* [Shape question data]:
□ □ □ □
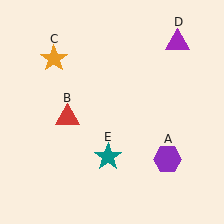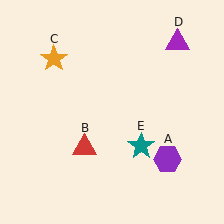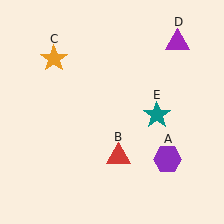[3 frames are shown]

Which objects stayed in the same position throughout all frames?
Purple hexagon (object A) and orange star (object C) and purple triangle (object D) remained stationary.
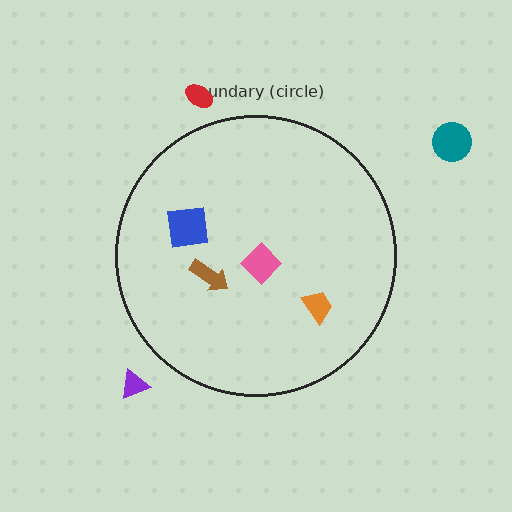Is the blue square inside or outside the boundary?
Inside.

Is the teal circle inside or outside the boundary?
Outside.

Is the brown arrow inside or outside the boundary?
Inside.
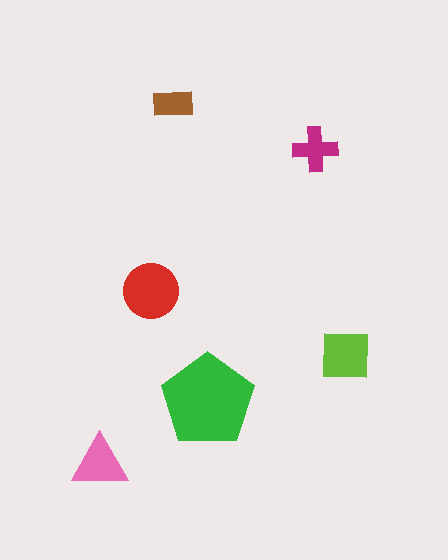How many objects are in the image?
There are 6 objects in the image.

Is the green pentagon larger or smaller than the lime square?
Larger.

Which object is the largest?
The green pentagon.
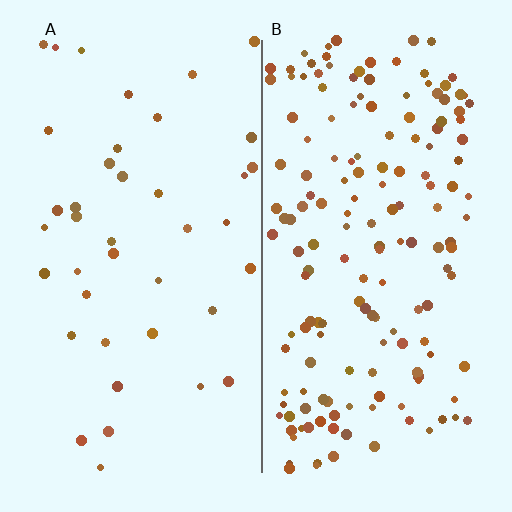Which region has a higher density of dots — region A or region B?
B (the right).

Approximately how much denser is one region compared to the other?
Approximately 4.1× — region B over region A.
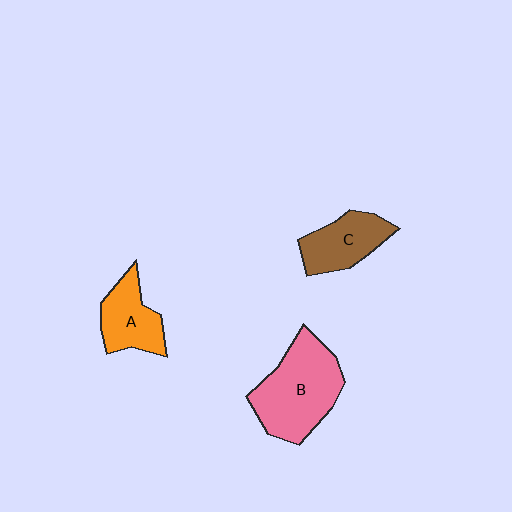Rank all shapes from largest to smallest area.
From largest to smallest: B (pink), C (brown), A (orange).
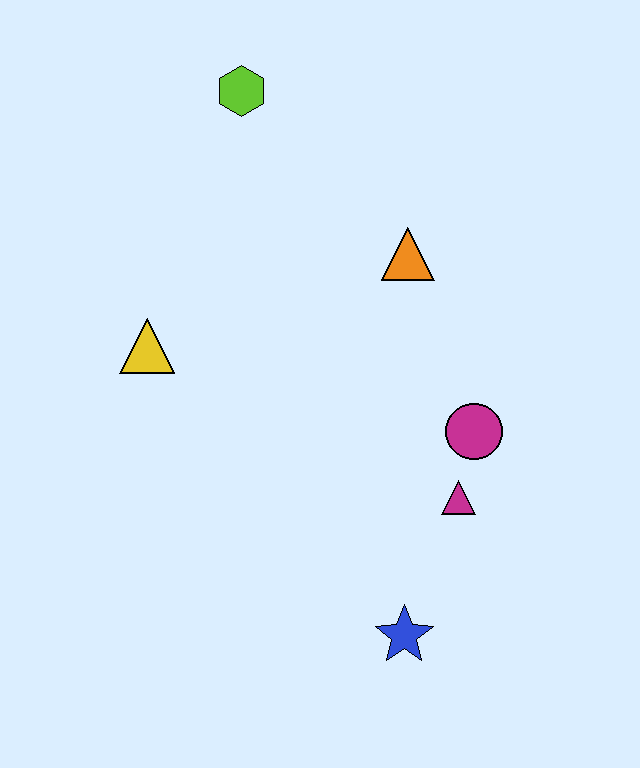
□ □ □ □
* [Problem requirements]:
Take the lines from the one that contains "How many objects are in the image?" down to the last line of the listing above, both included, and set them down exactly, leaving out pictures.

* [Reply to the exercise]:
How many objects are in the image?
There are 6 objects in the image.

Is the green pentagon larger or smaller than the lime square?
Larger.

Which object is the largest?
The green pentagon.
Which region has a higher density of dots — region A or region B?
B (the right).

Approximately how much denser is one region compared to the other?
Approximately 4.1× — region B over region A.
Rank all shapes from largest to smallest area.
From largest to smallest: B (pink), C (brown), A (orange).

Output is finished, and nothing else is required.